RECORDS FOR THIS EXERCISE START
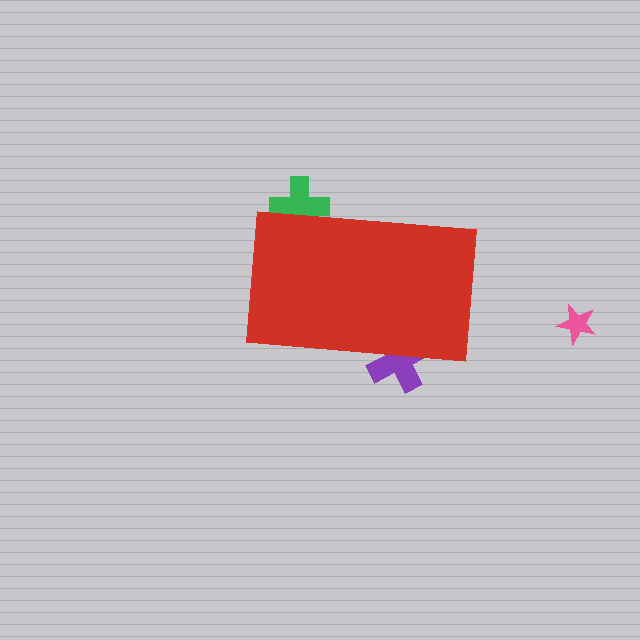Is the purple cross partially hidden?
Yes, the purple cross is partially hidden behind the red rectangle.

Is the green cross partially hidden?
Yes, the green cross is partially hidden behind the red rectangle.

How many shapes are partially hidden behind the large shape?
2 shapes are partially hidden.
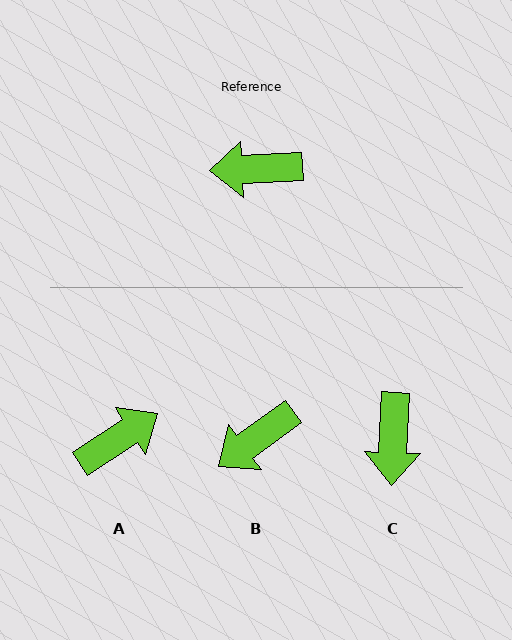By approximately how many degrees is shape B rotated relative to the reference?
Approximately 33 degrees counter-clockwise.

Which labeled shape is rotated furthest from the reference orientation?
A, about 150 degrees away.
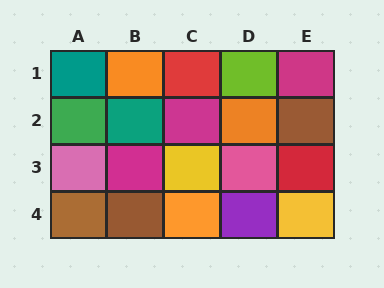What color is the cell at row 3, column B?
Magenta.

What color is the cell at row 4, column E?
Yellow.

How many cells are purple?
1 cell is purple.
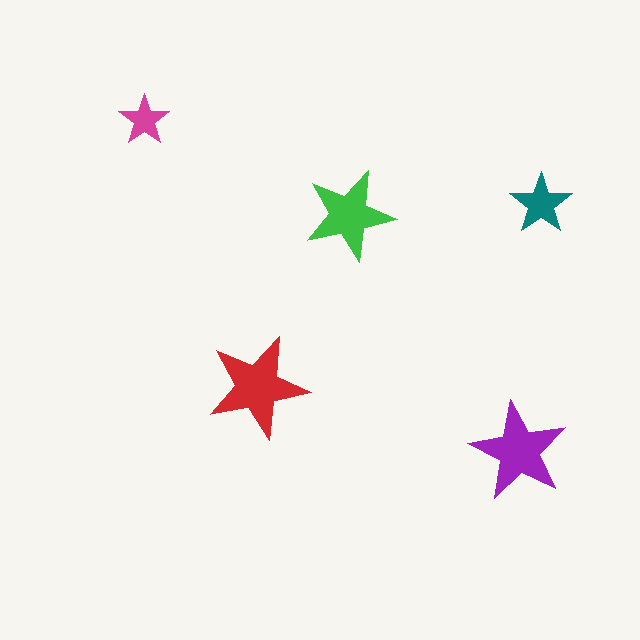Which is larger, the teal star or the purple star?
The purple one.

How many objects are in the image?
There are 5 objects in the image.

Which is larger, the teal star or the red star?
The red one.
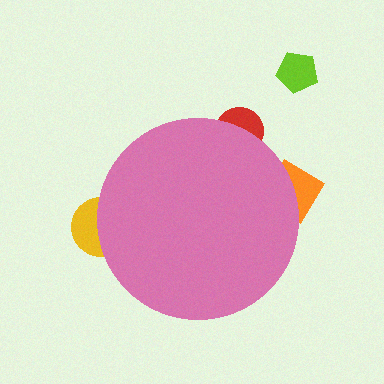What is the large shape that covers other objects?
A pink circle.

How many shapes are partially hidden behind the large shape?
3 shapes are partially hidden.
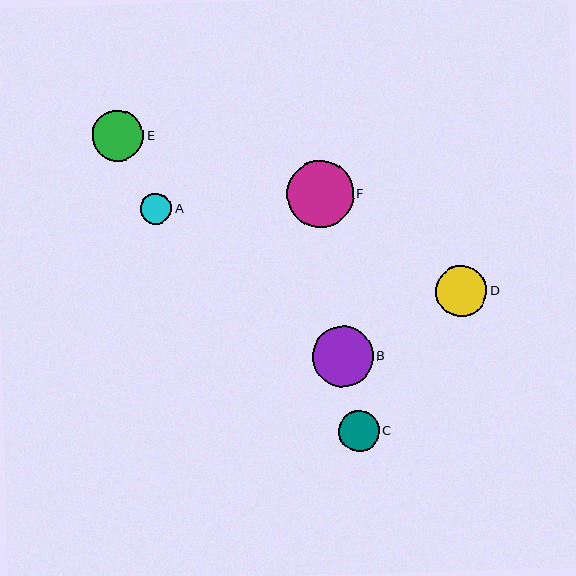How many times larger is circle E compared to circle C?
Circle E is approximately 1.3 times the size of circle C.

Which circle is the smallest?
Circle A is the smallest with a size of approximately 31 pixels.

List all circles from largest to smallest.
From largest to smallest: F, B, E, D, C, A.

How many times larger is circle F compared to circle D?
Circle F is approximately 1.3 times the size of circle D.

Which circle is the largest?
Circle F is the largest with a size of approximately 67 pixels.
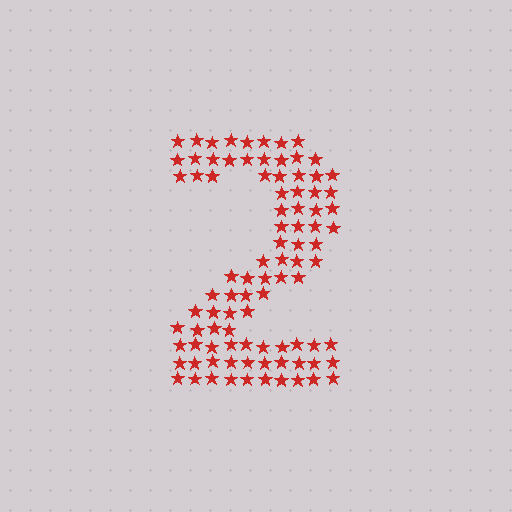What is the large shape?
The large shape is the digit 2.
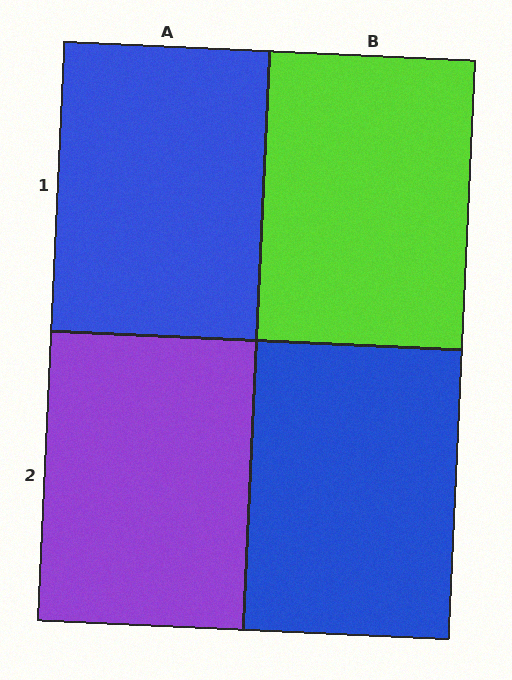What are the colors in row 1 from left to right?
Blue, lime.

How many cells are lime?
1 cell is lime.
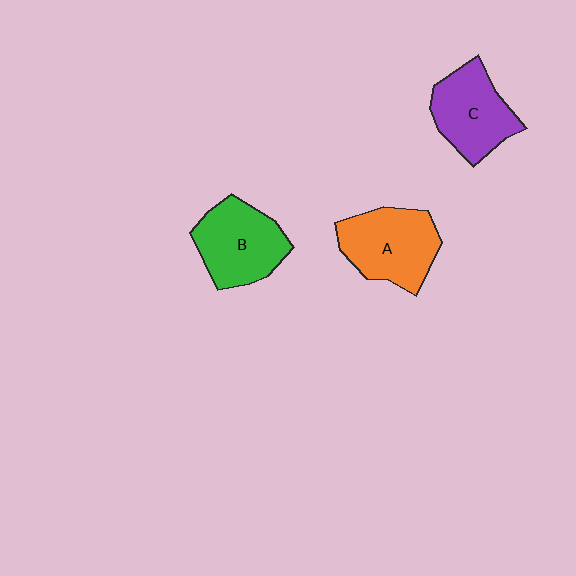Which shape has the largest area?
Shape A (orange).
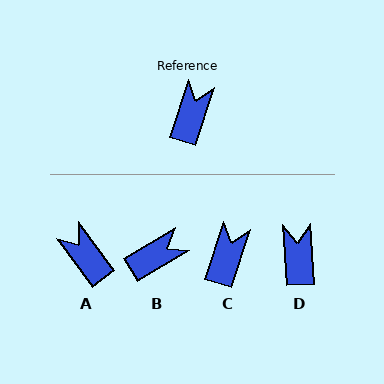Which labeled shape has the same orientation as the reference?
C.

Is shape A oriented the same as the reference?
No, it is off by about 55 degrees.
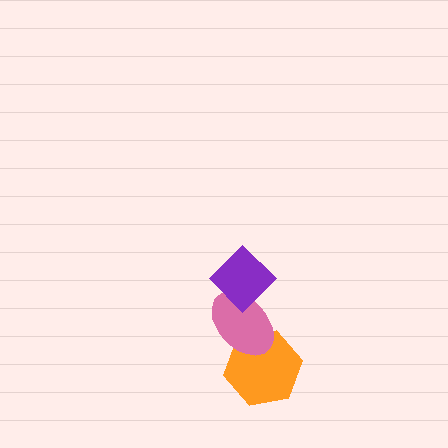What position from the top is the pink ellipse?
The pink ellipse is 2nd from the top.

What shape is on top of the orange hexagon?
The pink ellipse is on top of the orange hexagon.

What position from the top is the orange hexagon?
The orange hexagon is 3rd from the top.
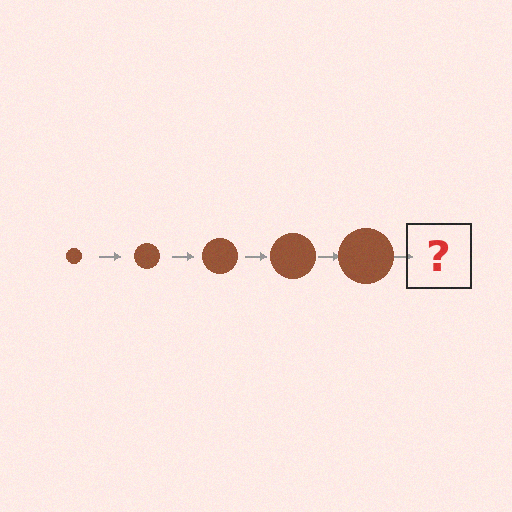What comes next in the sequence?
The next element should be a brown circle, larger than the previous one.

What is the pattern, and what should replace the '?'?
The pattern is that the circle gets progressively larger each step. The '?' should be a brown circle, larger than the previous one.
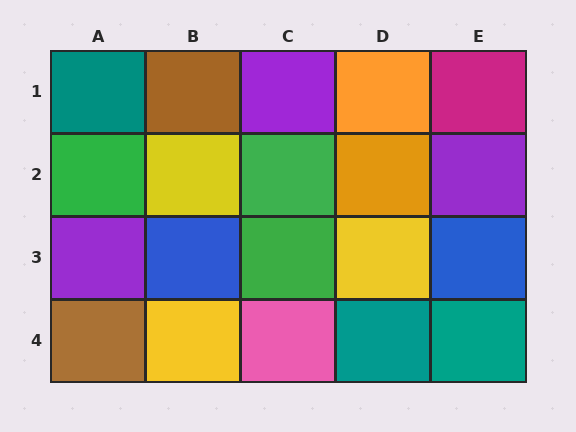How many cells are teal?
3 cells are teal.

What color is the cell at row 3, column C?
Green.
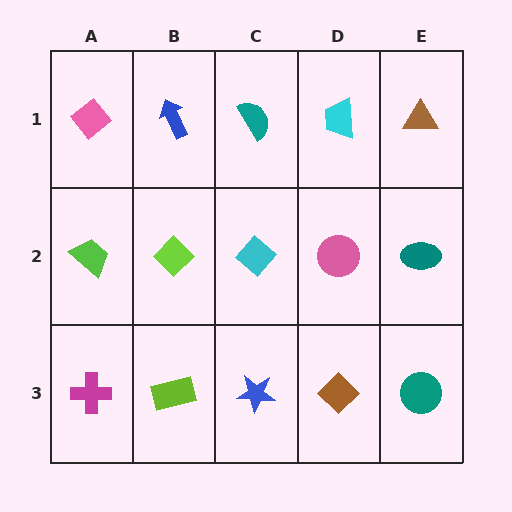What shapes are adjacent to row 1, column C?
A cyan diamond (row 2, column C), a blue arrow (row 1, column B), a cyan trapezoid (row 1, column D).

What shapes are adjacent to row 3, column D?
RECORDS FOR THIS EXERCISE END
Write the data out again word for word; leave the pictures behind.

#### WRITTEN SOLUTION:
Is the purple cross partially hidden?
Yes, the purple cross is partially hidden behind the red rectangle.

Is the green cross partially hidden?
Yes, the green cross is partially hidden behind the red rectangle.

How many shapes are partially hidden behind the large shape?
2 shapes are partially hidden.
By approximately how many degrees is shape B rotated relative to the reference?
Approximately 33 degrees counter-clockwise.

Which labeled shape is rotated furthest from the reference orientation?
A, about 150 degrees away.
What color is the cell at row 3, column B?
Magenta.

What color is the cell at row 4, column E?
Yellow.

How many cells are purple?
1 cell is purple.
Which is larger, the teal star or the purple star?
The purple one.

How many objects are in the image?
There are 5 objects in the image.

Which is larger, the teal star or the red star?
The red one.
What is the large shape that covers other objects?
A pink circle.

How many shapes are partially hidden behind the large shape?
3 shapes are partially hidden.
How many times larger is circle E compared to circle C?
Circle E is approximately 1.3 times the size of circle C.

Which circle is the smallest?
Circle A is the smallest with a size of approximately 31 pixels.

List all circles from largest to smallest.
From largest to smallest: F, B, E, D, C, A.

How many times larger is circle F compared to circle D?
Circle F is approximately 1.3 times the size of circle D.

Which circle is the largest?
Circle F is the largest with a size of approximately 67 pixels.
What is the large shape?
The large shape is the digit 2.
What are the colors in row 1 from left to right?
Blue, lime.

How many cells are lime?
1 cell is lime.
Which shape has the largest area?
Shape A (orange).
Which labeled shape has the same orientation as the reference?
C.

Is shape A oriented the same as the reference?
No, it is off by about 55 degrees.
What position from the top is the pink ellipse?
The pink ellipse is 2nd from the top.

What shape is on top of the orange hexagon?
The pink ellipse is on top of the orange hexagon.

What position from the top is the orange hexagon?
The orange hexagon is 3rd from the top.
What comes next in the sequence?
The next element should be a brown circle, larger than the previous one.

What is the pattern, and what should replace the '?'?
The pattern is that the circle gets progressively larger each step. The '?' should be a brown circle, larger than the previous one.
How many cells are teal?
3 cells are teal.

What color is the cell at row 3, column C?
Green.
What shapes are adjacent to row 1, column C?
A cyan diamond (row 2, column C), a blue arrow (row 1, column B), a cyan trapezoid (row 1, column D).

What shapes are adjacent to row 3, column D?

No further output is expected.